DATASET RECORDS:
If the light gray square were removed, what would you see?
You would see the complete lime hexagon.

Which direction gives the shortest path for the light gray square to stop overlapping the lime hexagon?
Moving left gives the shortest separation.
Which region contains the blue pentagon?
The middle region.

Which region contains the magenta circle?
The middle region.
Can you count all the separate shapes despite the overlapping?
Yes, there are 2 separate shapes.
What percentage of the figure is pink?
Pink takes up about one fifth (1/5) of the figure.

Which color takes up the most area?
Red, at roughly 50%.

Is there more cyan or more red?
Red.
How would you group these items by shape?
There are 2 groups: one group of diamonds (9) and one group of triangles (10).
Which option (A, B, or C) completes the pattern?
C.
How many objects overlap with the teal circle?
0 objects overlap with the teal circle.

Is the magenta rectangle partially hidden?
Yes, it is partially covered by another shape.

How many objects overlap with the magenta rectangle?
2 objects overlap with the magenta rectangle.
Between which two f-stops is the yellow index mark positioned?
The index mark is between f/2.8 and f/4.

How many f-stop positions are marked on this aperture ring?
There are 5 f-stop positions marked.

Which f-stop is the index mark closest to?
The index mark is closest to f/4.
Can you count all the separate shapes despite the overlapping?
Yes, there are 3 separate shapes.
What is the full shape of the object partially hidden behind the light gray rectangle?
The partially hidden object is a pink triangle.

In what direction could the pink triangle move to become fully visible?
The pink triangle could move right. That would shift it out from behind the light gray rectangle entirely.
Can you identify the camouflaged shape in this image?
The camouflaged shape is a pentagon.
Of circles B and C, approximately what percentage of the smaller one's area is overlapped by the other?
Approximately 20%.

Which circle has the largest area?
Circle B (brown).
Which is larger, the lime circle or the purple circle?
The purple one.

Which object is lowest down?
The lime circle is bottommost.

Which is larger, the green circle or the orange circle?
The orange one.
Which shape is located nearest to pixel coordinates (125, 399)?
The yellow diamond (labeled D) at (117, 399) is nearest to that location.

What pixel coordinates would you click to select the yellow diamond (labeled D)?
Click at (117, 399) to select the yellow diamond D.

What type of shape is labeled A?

EXERCISE BRIEF:
Transcribe all of the entries without altering anything.

THE RESULT:
If the light gray square were removed, what would you see?
You would see the complete lime hexagon.

Which direction gives the shortest path for the light gray square to stop overlapping the lime hexagon?
Moving left gives the shortest separation.
Which region contains the blue pentagon?
The middle region.

Which region contains the magenta circle?
The middle region.
Can you count all the separate shapes despite the overlapping?
Yes, there are 2 separate shapes.
What percentage of the figure is pink?
Pink takes up about one fifth (1/5) of the figure.

Which color takes up the most area?
Red, at roughly 50%.

Is there more cyan or more red?
Red.
How would you group these items by shape?
There are 2 groups: one group of diamonds (9) and one group of triangles (10).
Which option (A, B, or C) completes the pattern?
C.
How many objects overlap with the teal circle?
0 objects overlap with the teal circle.

Is the magenta rectangle partially hidden?
Yes, it is partially covered by another shape.

How many objects overlap with the magenta rectangle?
2 objects overlap with the magenta rectangle.
Between which two f-stops is the yellow index mark positioned?
The index mark is between f/2.8 and f/4.

How many f-stop positions are marked on this aperture ring?
There are 5 f-stop positions marked.

Which f-stop is the index mark closest to?
The index mark is closest to f/4.
Can you count all the separate shapes despite the overlapping?
Yes, there are 3 separate shapes.
What is the full shape of the object partially hidden behind the light gray rectangle?
The partially hidden object is a pink triangle.

In what direction could the pink triangle move to become fully visible?
The pink triangle could move right. That would shift it out from behind the light gray rectangle entirely.
Can you identify the camouflaged shape in this image?
The camouflaged shape is a pentagon.
Of circles B and C, approximately what percentage of the smaller one's area is overlapped by the other?
Approximately 20%.

Which circle has the largest area?
Circle B (brown).
Which is larger, the lime circle or the purple circle?
The purple one.

Which object is lowest down?
The lime circle is bottommost.

Which is larger, the green circle or the orange circle?
The orange one.
Which shape is located nearest to pixel coordinates (125, 399)?
The yellow diamond (labeled D) at (117, 399) is nearest to that location.

What pixel coordinates would you click to select the yellow diamond (labeled D)?
Click at (117, 399) to select the yellow diamond D.

What type of shape is labeled A?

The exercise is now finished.